Required task: Write out only the span of lines that begins at the line with "Is the pink triangle to" and ends at the line with "Is the cyan". Keep both end lines, word for word.

═════ Data for this task

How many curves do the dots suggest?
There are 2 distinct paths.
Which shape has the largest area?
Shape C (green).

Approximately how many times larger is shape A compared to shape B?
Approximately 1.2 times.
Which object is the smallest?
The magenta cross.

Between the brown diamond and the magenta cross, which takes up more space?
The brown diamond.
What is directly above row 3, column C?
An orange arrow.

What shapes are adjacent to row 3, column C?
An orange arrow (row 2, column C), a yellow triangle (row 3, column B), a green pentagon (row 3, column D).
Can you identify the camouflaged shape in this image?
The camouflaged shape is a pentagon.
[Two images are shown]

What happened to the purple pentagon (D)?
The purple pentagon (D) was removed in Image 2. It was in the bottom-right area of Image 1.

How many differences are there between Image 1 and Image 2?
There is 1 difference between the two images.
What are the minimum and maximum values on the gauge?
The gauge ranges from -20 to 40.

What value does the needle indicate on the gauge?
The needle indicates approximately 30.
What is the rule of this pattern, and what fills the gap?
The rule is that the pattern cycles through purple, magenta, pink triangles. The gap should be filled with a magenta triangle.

══════════
═════ Data for this task

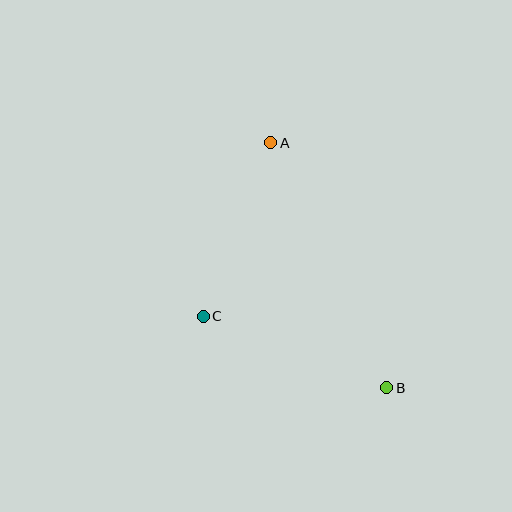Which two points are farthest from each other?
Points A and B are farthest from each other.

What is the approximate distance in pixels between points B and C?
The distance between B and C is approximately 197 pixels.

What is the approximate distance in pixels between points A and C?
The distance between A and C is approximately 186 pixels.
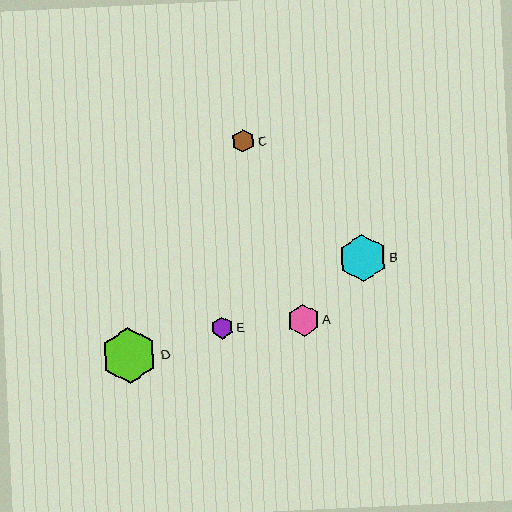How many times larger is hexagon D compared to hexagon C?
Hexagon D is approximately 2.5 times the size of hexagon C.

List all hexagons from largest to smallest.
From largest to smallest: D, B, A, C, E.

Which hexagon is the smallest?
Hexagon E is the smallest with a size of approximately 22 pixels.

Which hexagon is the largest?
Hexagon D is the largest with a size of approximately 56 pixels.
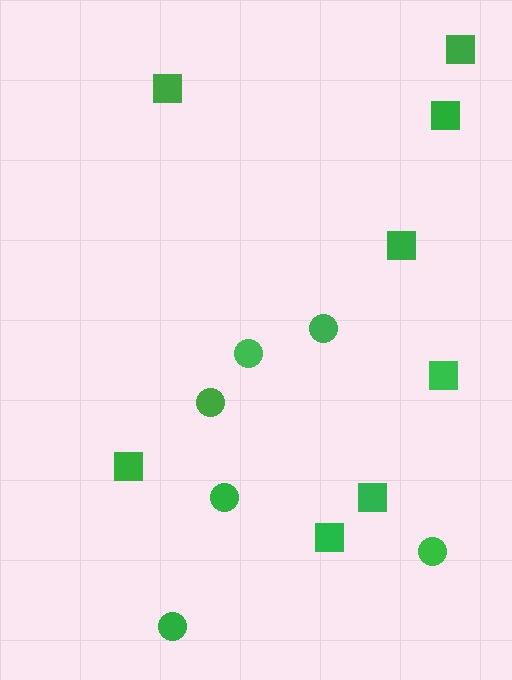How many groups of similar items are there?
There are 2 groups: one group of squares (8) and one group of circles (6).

══════════
═════ Data for this task

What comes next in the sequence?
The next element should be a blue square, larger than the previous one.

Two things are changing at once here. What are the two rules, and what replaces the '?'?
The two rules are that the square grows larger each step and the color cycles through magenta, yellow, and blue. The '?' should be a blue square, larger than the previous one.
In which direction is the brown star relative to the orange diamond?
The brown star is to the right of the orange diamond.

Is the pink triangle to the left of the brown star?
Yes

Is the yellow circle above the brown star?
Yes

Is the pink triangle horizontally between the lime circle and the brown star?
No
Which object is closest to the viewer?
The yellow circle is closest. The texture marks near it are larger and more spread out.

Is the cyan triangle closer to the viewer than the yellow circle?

══════════

Answer below:
Is the pink triangle to the left of the brown star?
Yes

Is the yellow circle above the brown star?
Yes

Is the pink triangle horizontally between the lime circle and the brown star?
No
Which object is closest to the viewer?
The yellow circle is closest. The texture marks near it are larger and more spread out.

Is the cyan triangle closer to the viewer than the yellow circle?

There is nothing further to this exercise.